= WORK INSTRUCTIONS =
Exactly retype the lines from the one containing "Which color appears most frequently?" through the one containing "Which object is in front of the red triangle?"; both ends count, pictures do not.

= DATA FOR THIS TASK =
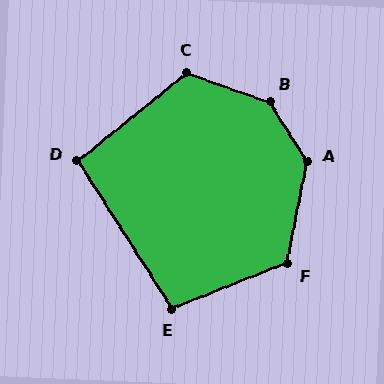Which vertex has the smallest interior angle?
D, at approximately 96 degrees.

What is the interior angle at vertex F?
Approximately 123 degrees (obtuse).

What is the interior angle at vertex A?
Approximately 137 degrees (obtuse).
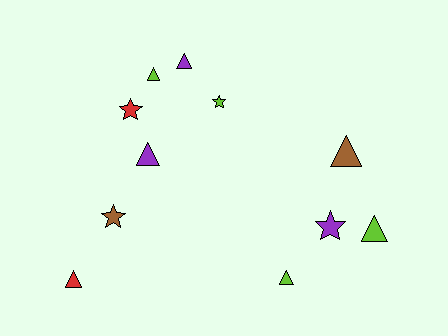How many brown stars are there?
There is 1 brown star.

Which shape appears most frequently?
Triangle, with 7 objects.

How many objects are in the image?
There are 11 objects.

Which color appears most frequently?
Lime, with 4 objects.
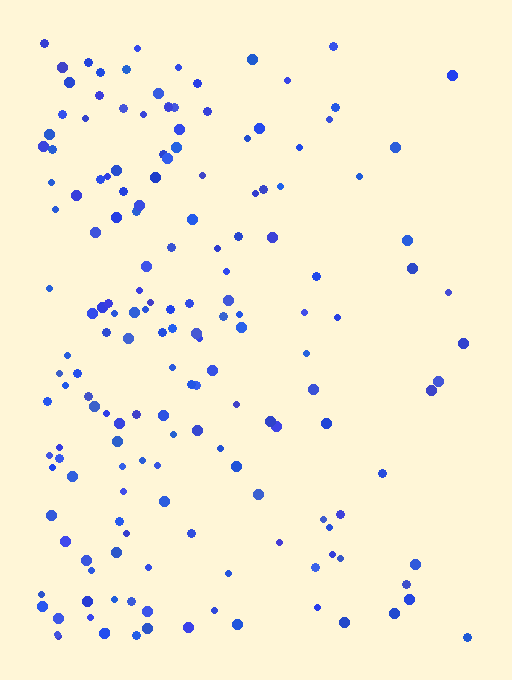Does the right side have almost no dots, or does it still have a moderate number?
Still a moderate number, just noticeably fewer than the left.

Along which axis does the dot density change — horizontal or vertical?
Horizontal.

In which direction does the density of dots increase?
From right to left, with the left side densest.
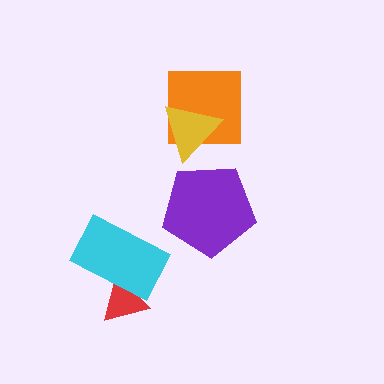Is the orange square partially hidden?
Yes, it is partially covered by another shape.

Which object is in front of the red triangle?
...
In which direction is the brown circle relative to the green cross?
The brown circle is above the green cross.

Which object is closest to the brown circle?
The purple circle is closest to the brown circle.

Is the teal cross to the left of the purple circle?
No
--
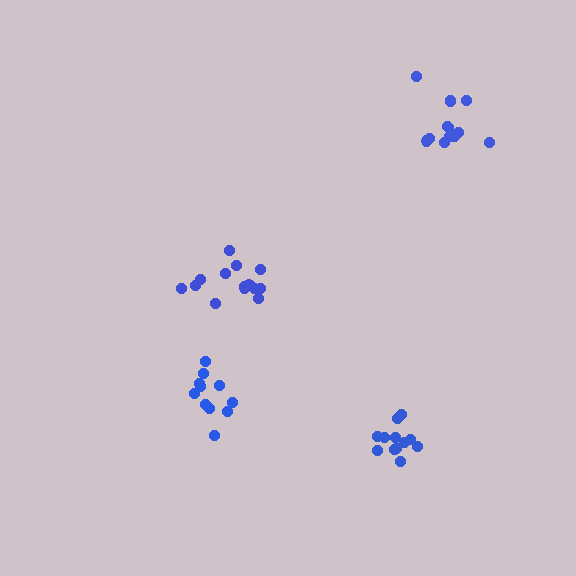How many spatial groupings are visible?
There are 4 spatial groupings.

= ANSWER FOR THIS EXERCISE =
Which color appears most frequently?
Lime, with 4 objects.
Does the right side have almost no dots, or does it still have a moderate number?
Still a moderate number, just noticeably fewer than the left.

Along which axis does the dot density change — horizontal or vertical?
Horizontal.

In which direction does the density of dots increase?
From right to left, with the left side densest.
Is the orange square partially hidden?
Yes, it is partially covered by another shape.

Which object is in front of the red triangle?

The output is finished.